■ BRIEF
Copy out, with no alterations, the lines below running from the one containing "What temperature does the thermometer show?" to the one containing "Approximately what fraction", inclusive at each end; pictures are omitted.

::: INPUT ROWS

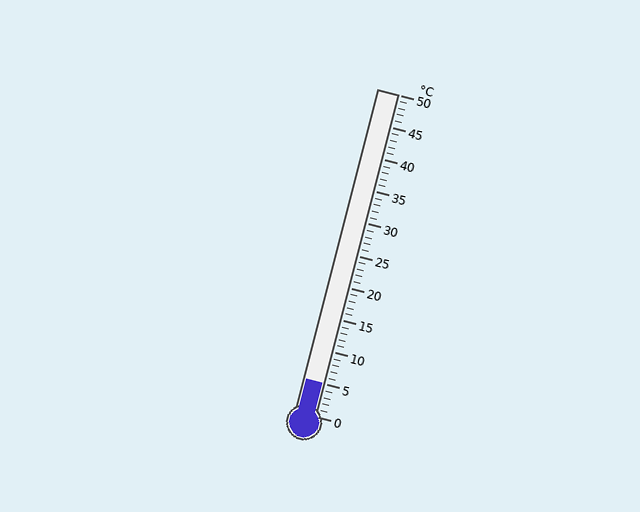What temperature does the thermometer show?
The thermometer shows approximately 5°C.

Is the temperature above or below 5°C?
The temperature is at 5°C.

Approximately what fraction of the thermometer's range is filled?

::::::
::: INPUT ROWS

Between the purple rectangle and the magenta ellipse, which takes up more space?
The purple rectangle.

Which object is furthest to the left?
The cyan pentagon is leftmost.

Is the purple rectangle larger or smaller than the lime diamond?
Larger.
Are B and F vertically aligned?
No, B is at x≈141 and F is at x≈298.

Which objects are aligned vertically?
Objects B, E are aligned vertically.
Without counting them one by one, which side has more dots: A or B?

::::::

■ ANSWER TO THE PROBLEM
What temperature does the thermometer show?
The thermometer shows approximately 5°C.

Is the temperature above or below 5°C?
The temperature is at 5°C.

Approximately what fraction of the thermometer's range is filled?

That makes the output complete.